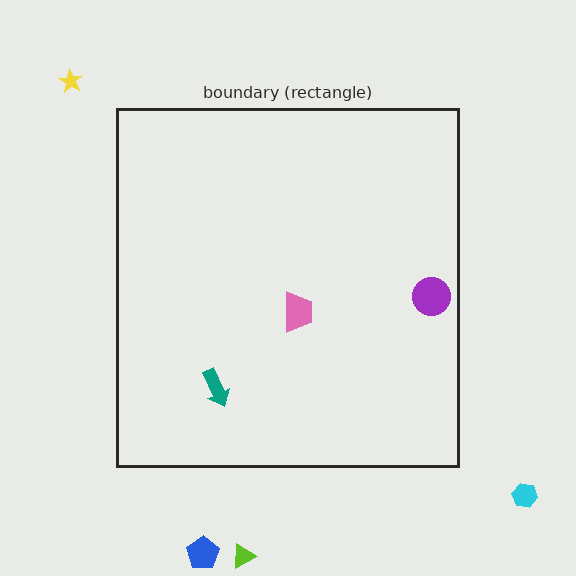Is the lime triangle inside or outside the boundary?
Outside.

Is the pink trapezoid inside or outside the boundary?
Inside.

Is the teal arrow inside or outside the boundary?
Inside.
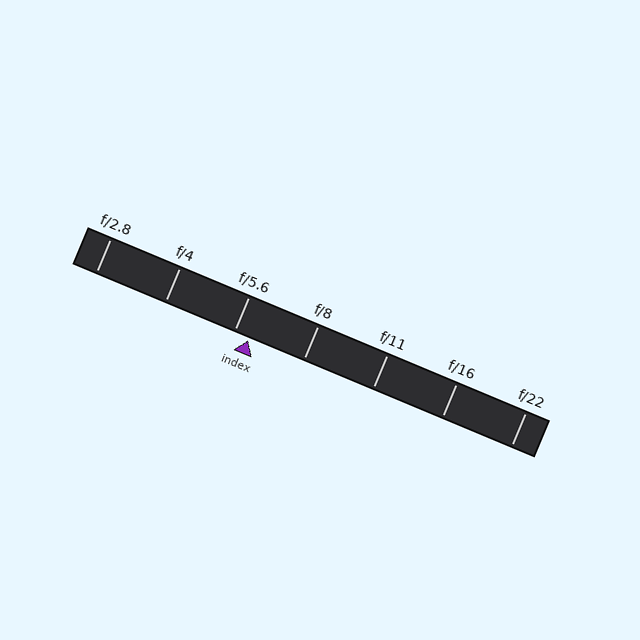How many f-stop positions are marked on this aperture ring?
There are 7 f-stop positions marked.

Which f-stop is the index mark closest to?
The index mark is closest to f/5.6.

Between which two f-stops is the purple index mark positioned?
The index mark is between f/5.6 and f/8.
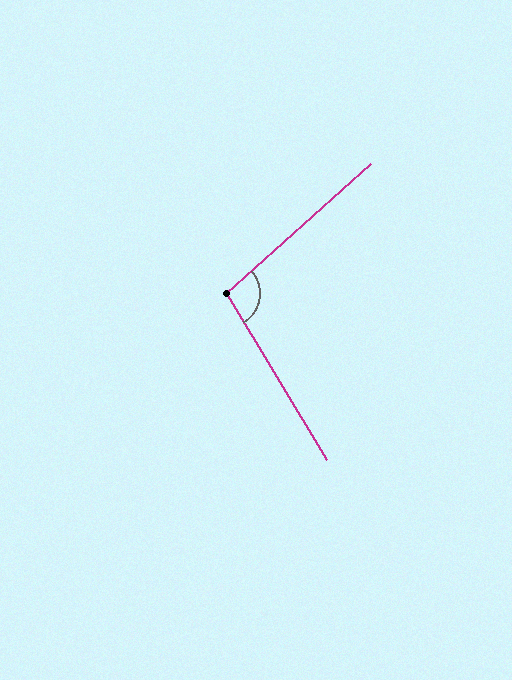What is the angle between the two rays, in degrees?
Approximately 101 degrees.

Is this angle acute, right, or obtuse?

■ Assigned task ■
The required output is each line above restated verbatim, with all images omitted.

■ Result for this exercise ■
Is the lime triangle inside or outside the boundary?
Outside.

Is the pink trapezoid inside or outside the boundary?
Inside.

Is the teal arrow inside or outside the boundary?
Inside.
How many f-stop positions are marked on this aperture ring?
There are 7 f-stop positions marked.

Which f-stop is the index mark closest to?
The index mark is closest to f/5.6.

Between which two f-stops is the purple index mark positioned?
The index mark is between f/5.6 and f/8.
What is the angle between the two rays, in degrees?
Approximately 101 degrees.

Is this angle acute, right, or obtuse?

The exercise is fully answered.